Dataset records
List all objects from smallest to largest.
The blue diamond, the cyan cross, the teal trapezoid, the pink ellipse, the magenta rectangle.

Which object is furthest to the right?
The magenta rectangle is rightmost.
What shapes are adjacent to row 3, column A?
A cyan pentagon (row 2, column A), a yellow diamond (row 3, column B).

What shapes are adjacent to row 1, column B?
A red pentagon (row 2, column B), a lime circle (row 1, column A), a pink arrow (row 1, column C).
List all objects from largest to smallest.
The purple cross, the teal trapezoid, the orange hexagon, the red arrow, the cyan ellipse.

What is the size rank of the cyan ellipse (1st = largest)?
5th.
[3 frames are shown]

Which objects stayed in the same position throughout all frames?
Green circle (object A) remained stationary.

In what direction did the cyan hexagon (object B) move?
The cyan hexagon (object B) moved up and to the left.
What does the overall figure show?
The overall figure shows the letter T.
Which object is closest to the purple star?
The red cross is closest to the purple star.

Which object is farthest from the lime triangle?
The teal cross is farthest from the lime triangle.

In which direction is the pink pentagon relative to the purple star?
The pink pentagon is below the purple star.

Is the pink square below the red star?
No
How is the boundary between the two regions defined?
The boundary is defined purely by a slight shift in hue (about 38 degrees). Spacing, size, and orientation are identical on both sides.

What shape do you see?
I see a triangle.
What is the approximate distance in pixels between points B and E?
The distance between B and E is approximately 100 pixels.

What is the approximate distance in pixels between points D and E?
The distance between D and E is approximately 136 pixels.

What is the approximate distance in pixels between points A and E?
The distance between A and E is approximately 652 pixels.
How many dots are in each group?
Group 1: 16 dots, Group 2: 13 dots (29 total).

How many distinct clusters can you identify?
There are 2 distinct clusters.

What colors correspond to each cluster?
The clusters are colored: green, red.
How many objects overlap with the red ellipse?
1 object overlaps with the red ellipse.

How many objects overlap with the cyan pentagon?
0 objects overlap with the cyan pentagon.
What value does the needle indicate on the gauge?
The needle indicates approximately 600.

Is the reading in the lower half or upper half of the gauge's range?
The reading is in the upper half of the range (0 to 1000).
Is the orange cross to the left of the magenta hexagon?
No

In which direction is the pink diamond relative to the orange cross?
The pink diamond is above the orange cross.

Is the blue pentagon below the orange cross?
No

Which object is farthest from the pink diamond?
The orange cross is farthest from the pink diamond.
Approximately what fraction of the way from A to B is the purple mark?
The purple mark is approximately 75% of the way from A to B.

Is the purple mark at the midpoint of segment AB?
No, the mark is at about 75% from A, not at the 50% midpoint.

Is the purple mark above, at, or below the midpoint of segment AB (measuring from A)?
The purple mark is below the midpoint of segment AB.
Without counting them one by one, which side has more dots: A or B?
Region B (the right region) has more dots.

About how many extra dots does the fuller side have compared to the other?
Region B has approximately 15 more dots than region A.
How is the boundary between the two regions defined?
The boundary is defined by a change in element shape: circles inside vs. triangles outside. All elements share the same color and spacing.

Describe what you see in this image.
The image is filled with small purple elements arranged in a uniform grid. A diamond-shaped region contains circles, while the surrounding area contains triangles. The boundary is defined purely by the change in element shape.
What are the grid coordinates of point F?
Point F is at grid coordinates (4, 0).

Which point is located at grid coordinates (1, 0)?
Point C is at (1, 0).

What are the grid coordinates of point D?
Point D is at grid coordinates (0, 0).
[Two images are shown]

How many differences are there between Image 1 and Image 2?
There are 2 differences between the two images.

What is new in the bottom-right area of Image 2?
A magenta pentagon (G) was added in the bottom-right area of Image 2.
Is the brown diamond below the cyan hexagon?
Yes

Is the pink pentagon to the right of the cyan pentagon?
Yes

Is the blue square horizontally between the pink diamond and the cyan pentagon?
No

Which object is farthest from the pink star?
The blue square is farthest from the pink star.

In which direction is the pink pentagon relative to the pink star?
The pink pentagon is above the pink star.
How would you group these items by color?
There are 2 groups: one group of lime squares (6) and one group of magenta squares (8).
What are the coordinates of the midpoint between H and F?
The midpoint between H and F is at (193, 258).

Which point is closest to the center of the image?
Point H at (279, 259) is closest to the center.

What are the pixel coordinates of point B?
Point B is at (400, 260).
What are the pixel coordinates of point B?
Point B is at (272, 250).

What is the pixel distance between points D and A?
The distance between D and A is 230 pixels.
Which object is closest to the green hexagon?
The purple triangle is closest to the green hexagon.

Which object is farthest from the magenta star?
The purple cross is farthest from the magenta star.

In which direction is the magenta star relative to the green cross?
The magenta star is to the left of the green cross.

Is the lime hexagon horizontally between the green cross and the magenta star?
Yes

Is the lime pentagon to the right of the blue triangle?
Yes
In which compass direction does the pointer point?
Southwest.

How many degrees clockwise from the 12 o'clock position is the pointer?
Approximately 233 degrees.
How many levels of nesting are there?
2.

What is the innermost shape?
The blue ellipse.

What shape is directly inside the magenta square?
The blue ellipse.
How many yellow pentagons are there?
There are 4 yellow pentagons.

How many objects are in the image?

What you are asked to do
Pull out all lines from the entries above in which the word "shown" appears.

Output of the task
[3 frames are shown]
[Two images are shown]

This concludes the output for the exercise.